┌──
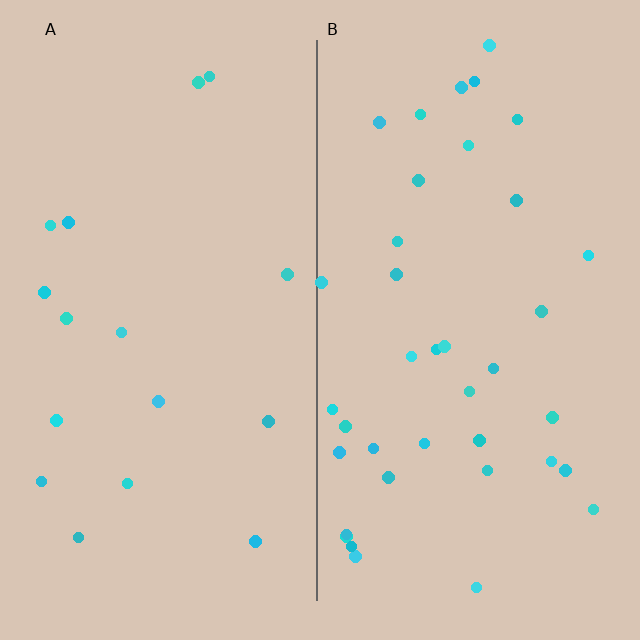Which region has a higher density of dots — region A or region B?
B (the right).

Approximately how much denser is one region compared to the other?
Approximately 2.3× — region B over region A.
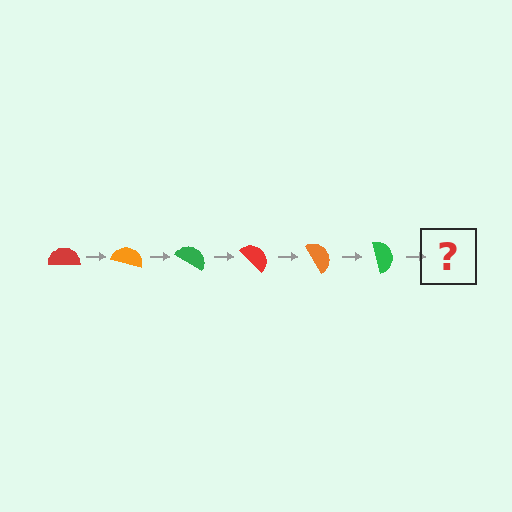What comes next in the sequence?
The next element should be a red semicircle, rotated 90 degrees clockwise from the start.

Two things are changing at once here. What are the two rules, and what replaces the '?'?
The two rules are that it rotates 15 degrees clockwise each step and the color cycles through red, orange, and green. The '?' should be a red semicircle, rotated 90 degrees clockwise from the start.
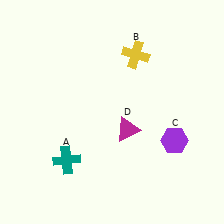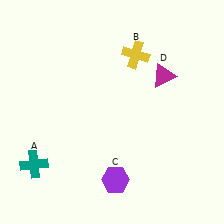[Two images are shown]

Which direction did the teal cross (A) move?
The teal cross (A) moved left.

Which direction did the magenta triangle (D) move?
The magenta triangle (D) moved up and to the right.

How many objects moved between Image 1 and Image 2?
3 objects moved between the two images.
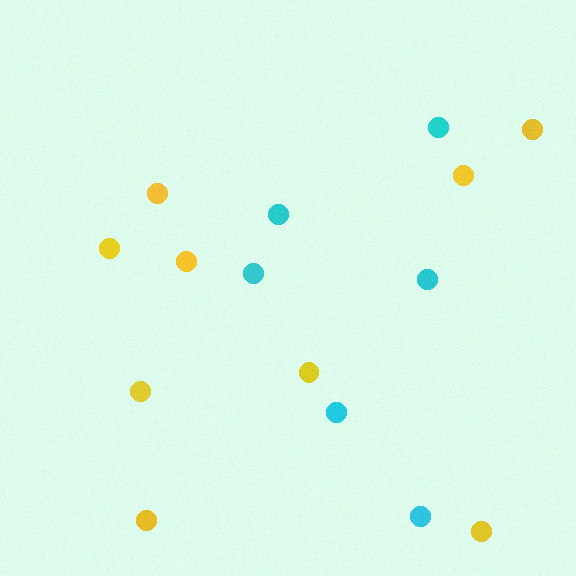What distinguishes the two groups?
There are 2 groups: one group of cyan circles (6) and one group of yellow circles (9).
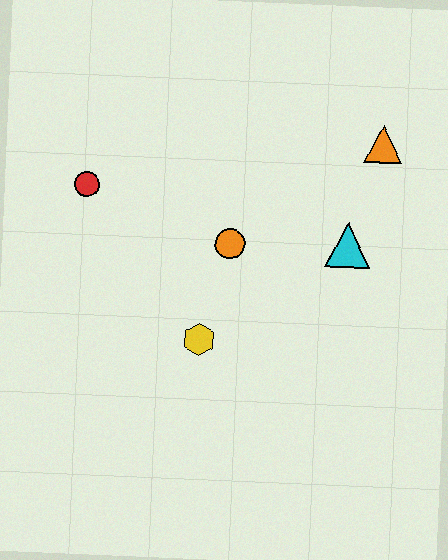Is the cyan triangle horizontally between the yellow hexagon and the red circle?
No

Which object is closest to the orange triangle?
The cyan triangle is closest to the orange triangle.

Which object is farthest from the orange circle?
The orange triangle is farthest from the orange circle.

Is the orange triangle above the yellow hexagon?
Yes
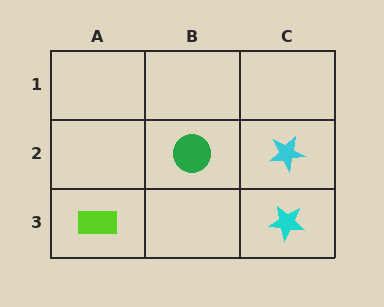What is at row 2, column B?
A green circle.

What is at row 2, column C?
A cyan star.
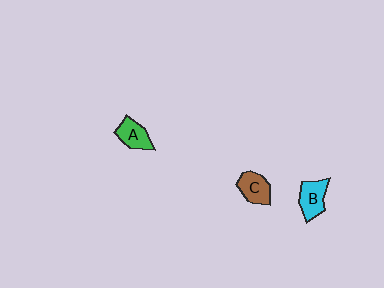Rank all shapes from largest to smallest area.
From largest to smallest: B (cyan), C (brown), A (green).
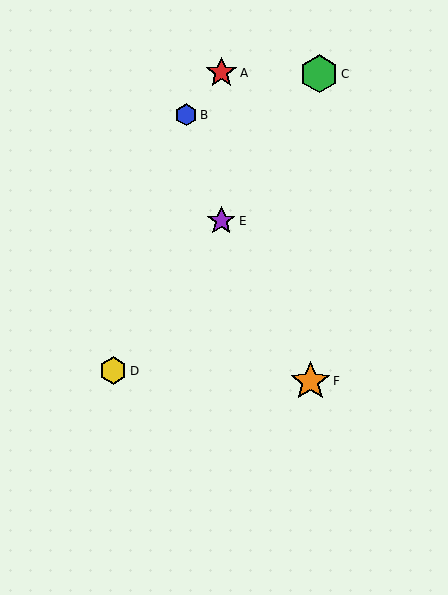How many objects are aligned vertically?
2 objects (A, E) are aligned vertically.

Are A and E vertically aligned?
Yes, both are at x≈221.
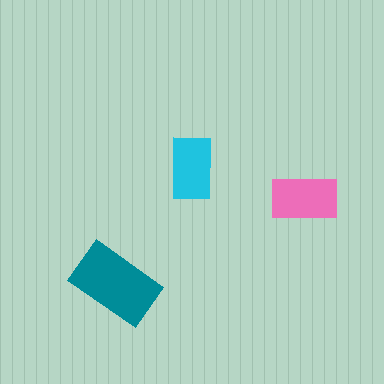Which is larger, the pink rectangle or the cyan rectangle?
The pink one.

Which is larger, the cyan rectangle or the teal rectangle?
The teal one.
└──
Problem to work on: Set down the records in full and exactly. Do not carry over any image.

Task answer:
Which region has a higher density of dots — region A or region B?
B (the right).

Approximately how much denser is one region compared to the other?
Approximately 2.3× — region B over region A.
What comes next in the sequence?
The next element should be a red semicircle, rotated 90 degrees clockwise from the start.

Two things are changing at once here. What are the two rules, and what replaces the '?'?
The two rules are that it rotates 15 degrees clockwise each step and the color cycles through red, orange, and green. The '?' should be a red semicircle, rotated 90 degrees clockwise from the start.
[Two images are shown]

Which direction did the teal cross (A) move?
The teal cross (A) moved left.

Which direction did the magenta triangle (D) move?
The magenta triangle (D) moved up and to the right.

How many objects moved between Image 1 and Image 2?
3 objects moved between the two images.
What distinguishes the two groups?
There are 2 groups: one group of cyan circles (6) and one group of yellow circles (9).
Is the cyan triangle horizontally between the yellow hexagon and the red circle?
No

Which object is closest to the orange triangle?
The cyan triangle is closest to the orange triangle.

Which object is farthest from the orange circle?
The orange triangle is farthest from the orange circle.

Is the orange triangle above the yellow hexagon?
Yes
What is at row 2, column B?
A green circle.

What is at row 2, column C?
A cyan star.
Rank all shapes from largest to smallest area.
From largest to smallest: B (cyan), C (brown), A (green).
How many objects are aligned vertically?
2 objects (A, E) are aligned vertically.

Are A and E vertically aligned?
Yes, both are at x≈221.
Which is larger, the pink rectangle or the cyan rectangle?
The pink one.

Which is larger, the cyan rectangle or the teal rectangle?
The teal one.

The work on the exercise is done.